> [EXERCISE PROMPT]: Print exactly the lines from the line with "What shape and color is the object in front?" to the last line of the data, please, both included.

> [ENTRIES SHOWN]:
---
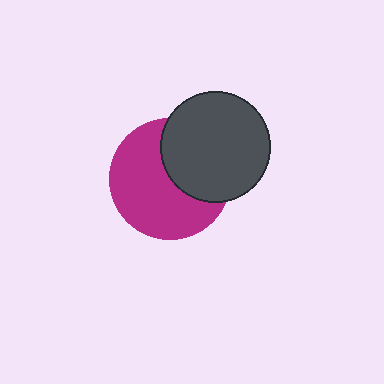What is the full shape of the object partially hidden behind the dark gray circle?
The partially hidden object is a magenta circle.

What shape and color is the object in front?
The object in front is a dark gray circle.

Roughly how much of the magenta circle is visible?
About half of it is visible (roughly 62%).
---
> [FINISHED ANSWER]:
What shape and color is the object in front?
The object in front is a dark gray circle.

Roughly how much of the magenta circle is visible?
About half of it is visible (roughly 62%).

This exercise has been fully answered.